What to produce: Would you write out the listing verbatim and skip every picture in it?

## Begin

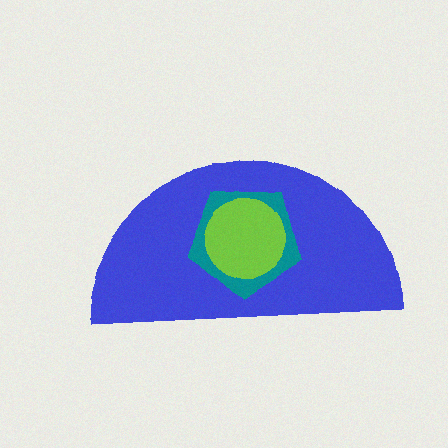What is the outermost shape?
The blue semicircle.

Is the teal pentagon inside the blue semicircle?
Yes.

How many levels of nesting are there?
3.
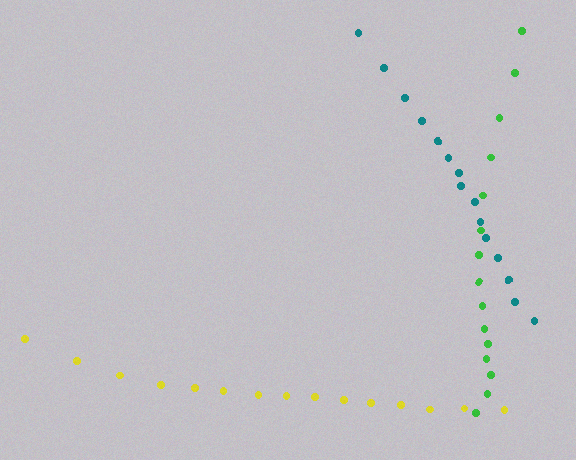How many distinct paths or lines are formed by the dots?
There are 3 distinct paths.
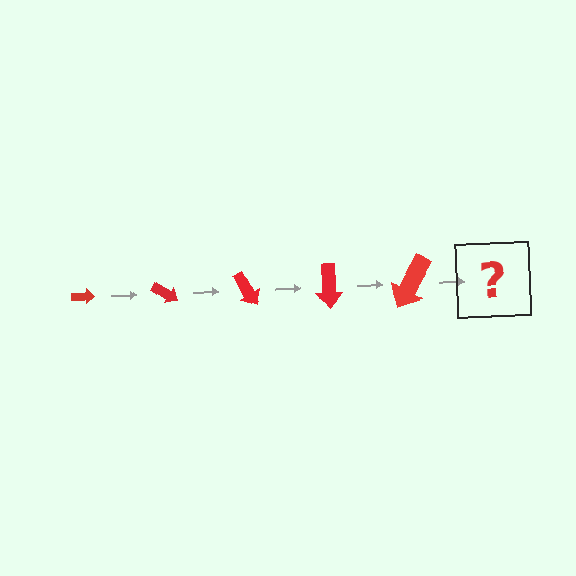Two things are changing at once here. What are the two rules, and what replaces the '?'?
The two rules are that the arrow grows larger each step and it rotates 30 degrees clockwise each step. The '?' should be an arrow, larger than the previous one and rotated 150 degrees clockwise from the start.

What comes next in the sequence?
The next element should be an arrow, larger than the previous one and rotated 150 degrees clockwise from the start.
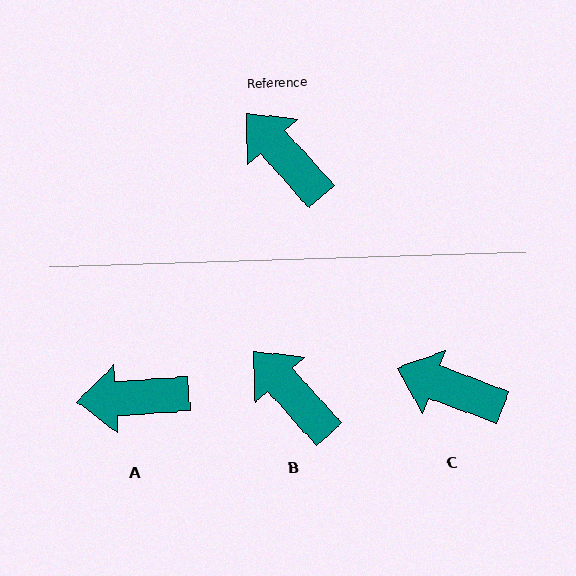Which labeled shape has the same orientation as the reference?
B.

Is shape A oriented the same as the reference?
No, it is off by about 52 degrees.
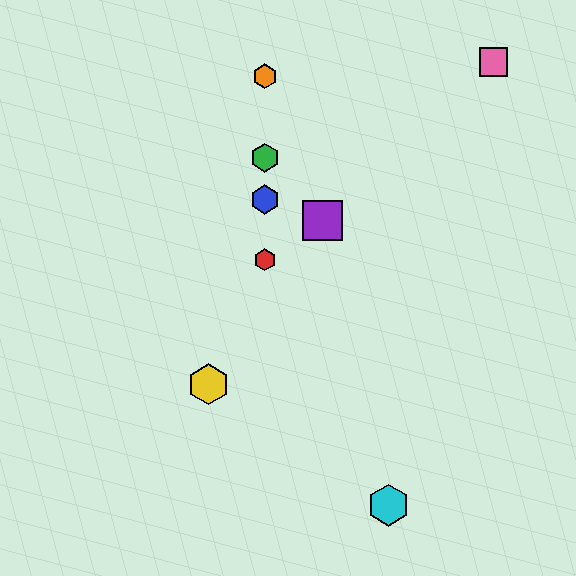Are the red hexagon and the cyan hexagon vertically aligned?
No, the red hexagon is at x≈265 and the cyan hexagon is at x≈388.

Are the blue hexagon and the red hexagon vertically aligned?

## End

Response:
What is the outermost shape?
The blue semicircle.

Is the teal pentagon inside the blue semicircle?
Yes.

How many levels of nesting are there?
3.
How many distinct paths or lines are formed by the dots?
There are 3 distinct paths.
Two things are changing at once here. What are the two rules, and what replaces the '?'?
The two rules are that the arrow grows larger each step and it rotates 30 degrees clockwise each step. The '?' should be an arrow, larger than the previous one and rotated 150 degrees clockwise from the start.

What comes next in the sequence?
The next element should be an arrow, larger than the previous one and rotated 150 degrees clockwise from the start.
Which labeled shape has the same orientation as the reference?
B.

Is shape A oriented the same as the reference?
No, it is off by about 52 degrees.
Are the red hexagon and the cyan hexagon vertically aligned?
No, the red hexagon is at x≈265 and the cyan hexagon is at x≈388.

Are the blue hexagon and the red hexagon vertically aligned?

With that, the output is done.